> What this task involves
Output only the lines running from the line bearing "What shape is on top of the orange star?" through the line bearing "What shape is on top of the green square?", character for character.

> Supplied data
-*-*-

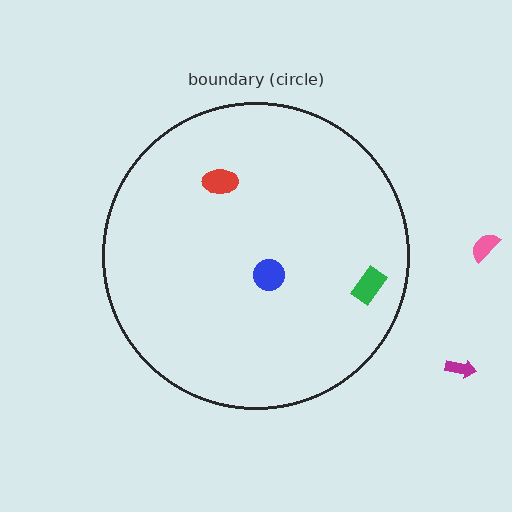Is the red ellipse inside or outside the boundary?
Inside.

-*-*-

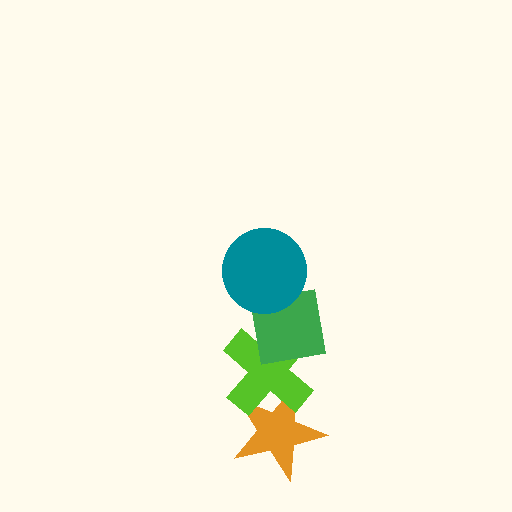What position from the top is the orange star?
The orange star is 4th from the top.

-*-*-

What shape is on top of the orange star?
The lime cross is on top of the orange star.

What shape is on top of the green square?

-*-*-

> The result
What shape is on top of the orange star?
The lime cross is on top of the orange star.

What shape is on top of the green square?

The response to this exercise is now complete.